- [Data for the task]:
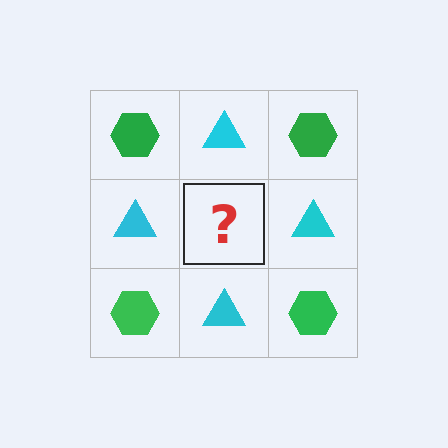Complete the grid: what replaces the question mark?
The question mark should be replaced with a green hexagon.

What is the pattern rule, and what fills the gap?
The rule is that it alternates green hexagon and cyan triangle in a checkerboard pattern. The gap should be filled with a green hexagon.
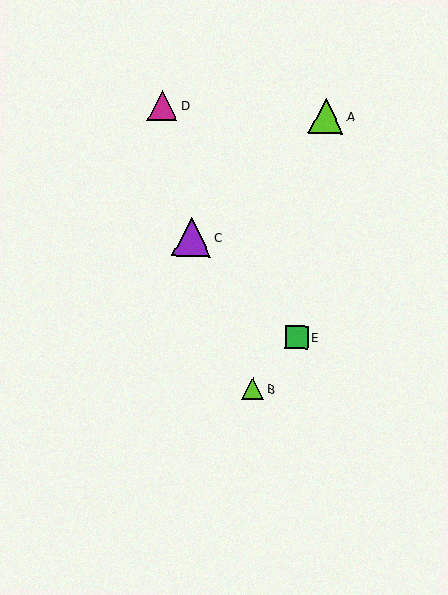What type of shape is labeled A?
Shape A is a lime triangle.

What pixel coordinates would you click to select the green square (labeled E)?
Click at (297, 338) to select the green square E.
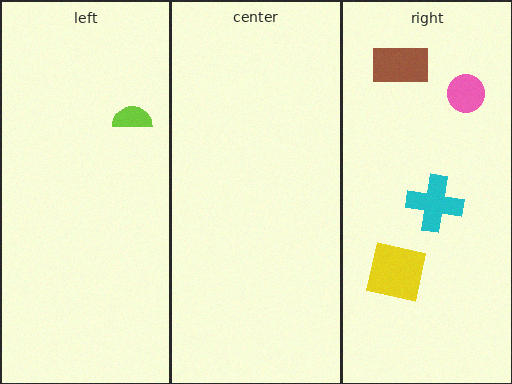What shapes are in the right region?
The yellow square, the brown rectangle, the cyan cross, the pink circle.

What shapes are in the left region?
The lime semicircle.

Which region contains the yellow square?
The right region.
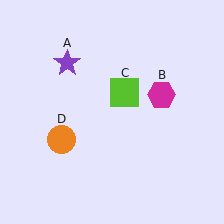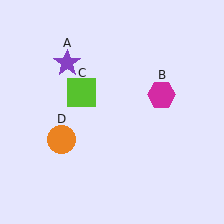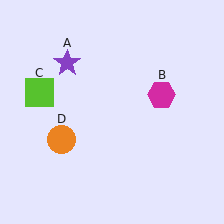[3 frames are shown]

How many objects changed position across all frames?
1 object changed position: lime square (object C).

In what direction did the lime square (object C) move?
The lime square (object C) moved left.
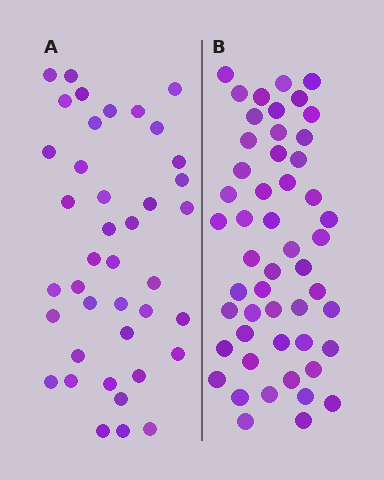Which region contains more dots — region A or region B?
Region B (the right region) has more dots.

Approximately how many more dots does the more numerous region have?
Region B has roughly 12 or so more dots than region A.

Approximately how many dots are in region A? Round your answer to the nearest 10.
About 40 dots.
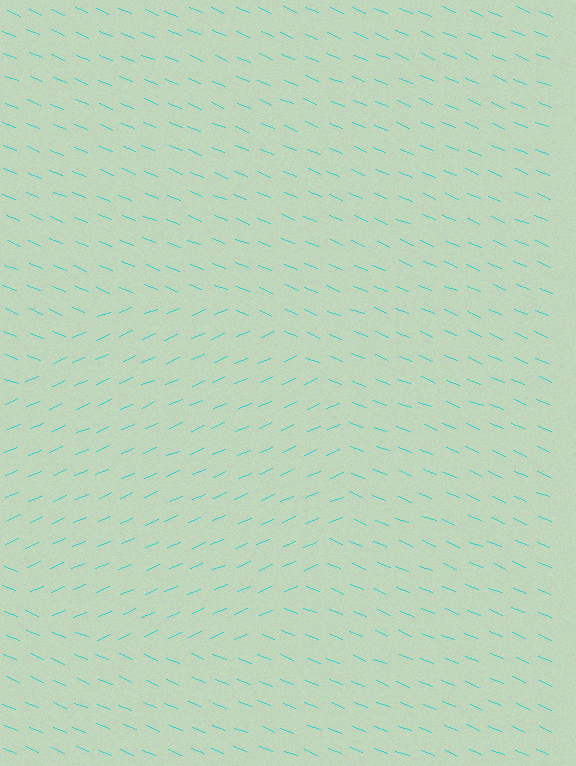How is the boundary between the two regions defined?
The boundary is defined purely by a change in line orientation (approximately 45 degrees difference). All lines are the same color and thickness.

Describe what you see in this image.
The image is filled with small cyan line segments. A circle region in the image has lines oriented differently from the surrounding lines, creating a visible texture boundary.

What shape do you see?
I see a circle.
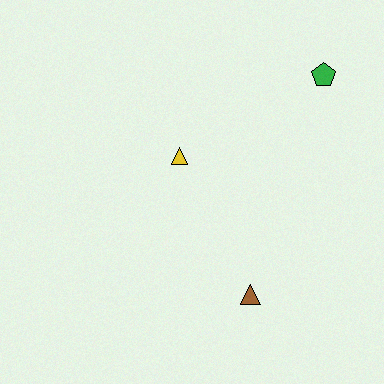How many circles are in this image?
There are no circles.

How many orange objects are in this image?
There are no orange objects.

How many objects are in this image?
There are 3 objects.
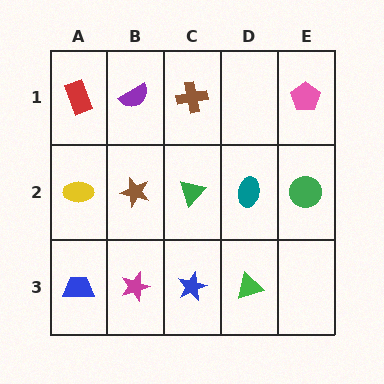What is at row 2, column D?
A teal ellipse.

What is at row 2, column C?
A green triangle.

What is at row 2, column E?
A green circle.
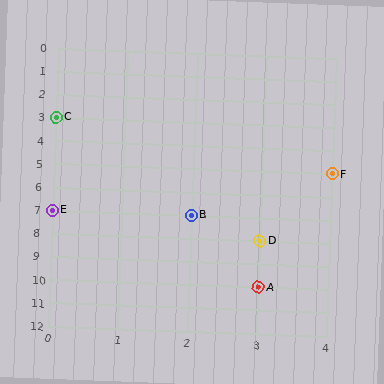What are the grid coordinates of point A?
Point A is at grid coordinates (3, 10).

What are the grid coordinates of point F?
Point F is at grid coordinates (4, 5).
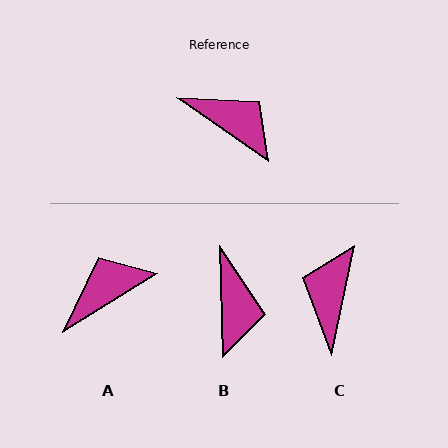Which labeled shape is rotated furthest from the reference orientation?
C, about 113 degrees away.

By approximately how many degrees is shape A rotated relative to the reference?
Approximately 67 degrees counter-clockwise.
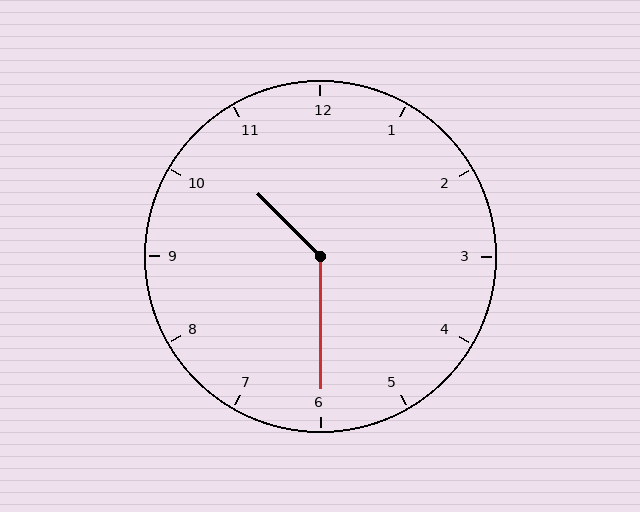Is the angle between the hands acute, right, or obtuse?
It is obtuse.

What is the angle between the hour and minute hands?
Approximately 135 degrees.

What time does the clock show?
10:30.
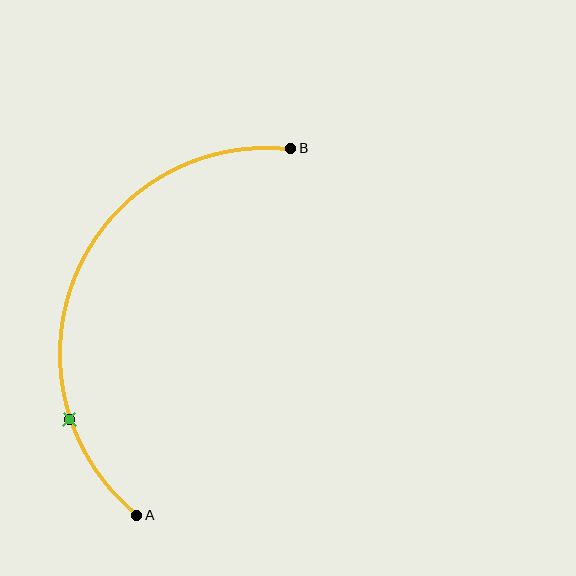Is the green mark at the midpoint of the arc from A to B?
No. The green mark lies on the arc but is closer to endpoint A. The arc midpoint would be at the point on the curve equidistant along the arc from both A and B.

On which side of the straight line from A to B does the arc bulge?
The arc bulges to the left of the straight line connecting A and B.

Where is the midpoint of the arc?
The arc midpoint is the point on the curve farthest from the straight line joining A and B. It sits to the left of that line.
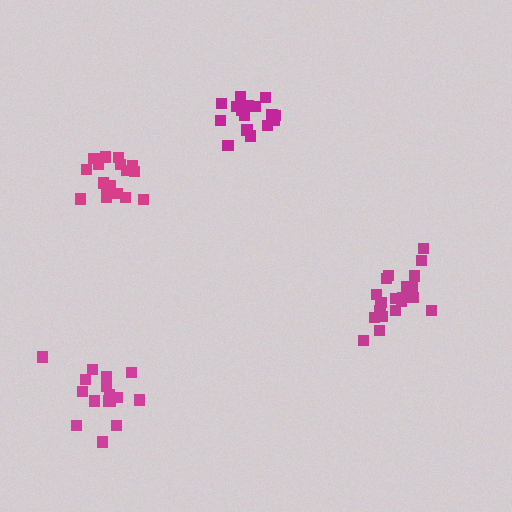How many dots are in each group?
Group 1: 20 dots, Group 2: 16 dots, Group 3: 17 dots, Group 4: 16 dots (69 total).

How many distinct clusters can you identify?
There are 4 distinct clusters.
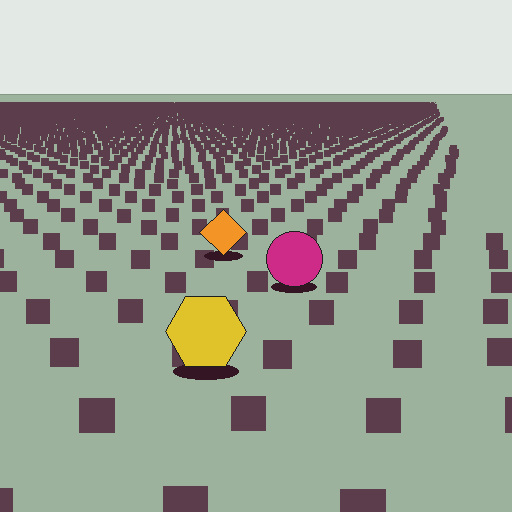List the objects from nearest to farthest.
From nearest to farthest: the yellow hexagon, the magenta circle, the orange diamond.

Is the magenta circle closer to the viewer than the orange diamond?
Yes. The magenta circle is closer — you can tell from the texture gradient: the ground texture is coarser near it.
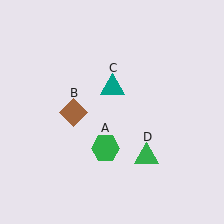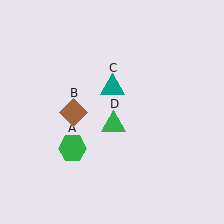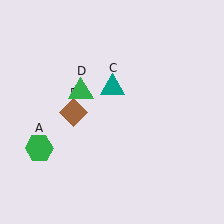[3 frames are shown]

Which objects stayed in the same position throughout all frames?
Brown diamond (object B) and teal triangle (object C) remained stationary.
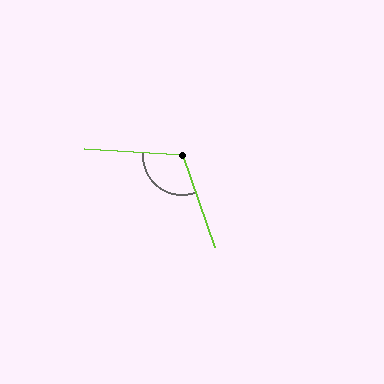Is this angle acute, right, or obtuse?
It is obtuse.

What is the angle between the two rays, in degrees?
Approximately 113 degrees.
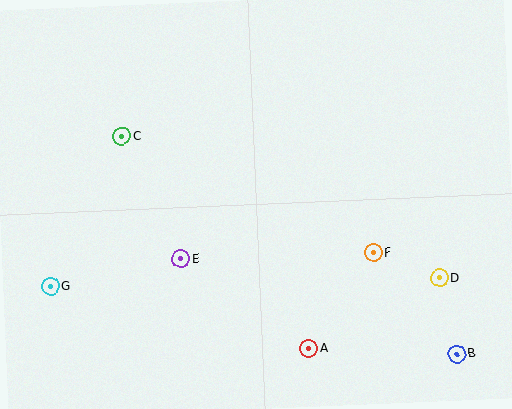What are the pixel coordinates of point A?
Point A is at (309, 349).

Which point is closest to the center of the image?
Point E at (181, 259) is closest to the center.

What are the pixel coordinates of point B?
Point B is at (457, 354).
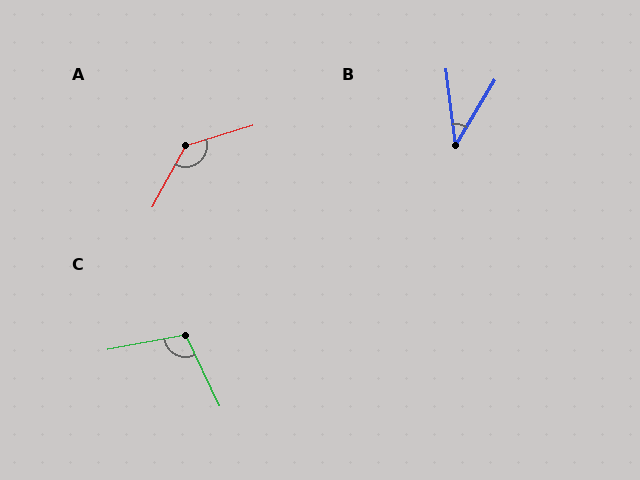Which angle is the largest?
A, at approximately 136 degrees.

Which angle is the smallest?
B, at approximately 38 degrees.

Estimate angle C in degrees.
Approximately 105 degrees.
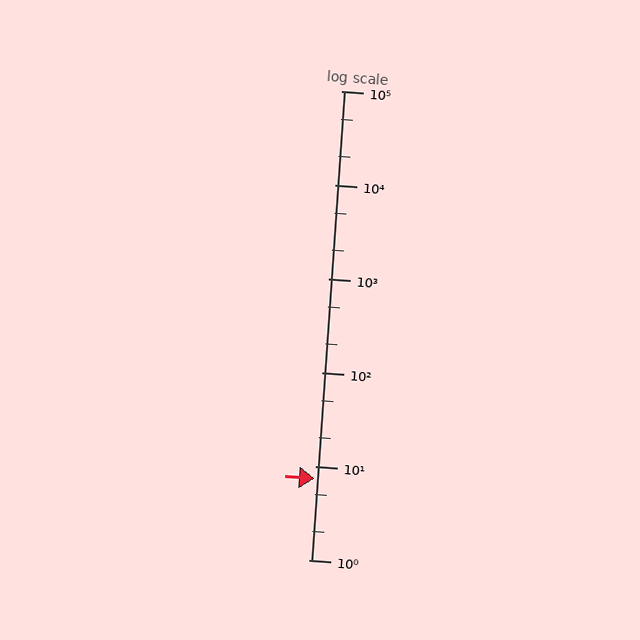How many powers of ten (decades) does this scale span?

- [Your goal]:
Reproduce the entries above exactly. Do not include the images.

- [Reply to the task]:
Complete the grid: what replaces the question mark?
The question mark should be replaced with a green hexagon.

What is the pattern rule, and what fills the gap?
The rule is that it alternates green hexagon and cyan triangle in a checkerboard pattern. The gap should be filled with a green hexagon.
What type of shape is labeled A?
Shape A is a lime triangle.

What pixel coordinates would you click to select the green square (labeled E)?
Click at (297, 338) to select the green square E.
What shapes are in the right region?
The yellow square, the brown rectangle, the cyan cross, the pink circle.

What shapes are in the left region?
The lime semicircle.

Which region contains the yellow square?
The right region.
[3 frames are shown]

How many objects changed position across all frames?
1 object changed position: lime square (object C).

In what direction did the lime square (object C) move?
The lime square (object C) moved left.
Which region contains more dots — region A or region B?
Region B (the right region) has more dots.

Approximately how many more dots does the more numerous region have?
Region B has roughly 12 or so more dots than region A.

Approximately how many dots are in region A? Round your answer to the nearest 10.
About 40 dots.
How is the boundary between the two regions defined?
The boundary is defined purely by a change in line orientation (approximately 45 degrees difference). All lines are the same color and thickness.

Describe what you see in this image.
The image is filled with small cyan line segments. A circle region in the image has lines oriented differently from the surrounding lines, creating a visible texture boundary.

What shape do you see?
I see a circle.
How many circles are in this image?
There are no circles.

How many orange objects are in this image?
There are no orange objects.

How many objects are in this image?
There are 3 objects.
What is at row 2, column D?
A teal ellipse.

What is at row 2, column C?
A green triangle.

What is at row 2, column E?
A green circle.
What are the grid coordinates of point A?
Point A is at grid coordinates (3, 10).

What are the grid coordinates of point F?
Point F is at grid coordinates (4, 5).
Which labeled shape is rotated furthest from the reference orientation?
C, about 113 degrees away.

By approximately how many degrees is shape A rotated relative to the reference?
Approximately 67 degrees counter-clockwise.
Is the angle between the hands acute, right, or obtuse?
It is obtuse.

What is the angle between the hour and minute hands?
Approximately 135 degrees.

What time does the clock show?
10:30.
Is the green mark at the midpoint of the arc from A to B?
No. The green mark lies on the arc but is closer to endpoint A. The arc midpoint would be at the point on the curve equidistant along the arc from both A and B.

On which side of the straight line from A to B does the arc bulge?
The arc bulges to the left of the straight line connecting A and B.

Where is the midpoint of the arc?
The arc midpoint is the point on the curve farthest from the straight line joining A and B. It sits to the left of that line.
How many dots are in each group?
Group 1: 20 dots, Group 2: 16 dots, Group 3: 17 dots, Group 4: 16 dots (69 total).

How many distinct clusters can you identify?
There are 4 distinct clusters.
List the objects from nearest to farthest.
From nearest to farthest: the yellow hexagon, the magenta circle, the orange diamond.

Is the magenta circle closer to the viewer than the orange diamond?
Yes. The magenta circle is closer — you can tell from the texture gradient: the ground texture is coarser near it.
[3 frames are shown]

Which objects stayed in the same position throughout all frames?
Brown diamond (object B) and teal triangle (object C) remained stationary.
Is this angle acute, right, or obtuse?
It is obtuse.

What is the angle between the two rays, in degrees?
Approximately 113 degrees.
What are the pixel coordinates of point A?
Point A is at (309, 349).

Which point is closest to the center of the image?
Point E at (181, 259) is closest to the center.

What are the pixel coordinates of point B?
Point B is at (457, 354).
Which angle is the largest?
A, at approximately 136 degrees.

Which angle is the smallest?
B, at approximately 38 degrees.

Estimate angle C in degrees.
Approximately 105 degrees.
How many powers of ten (decades) does this scale span?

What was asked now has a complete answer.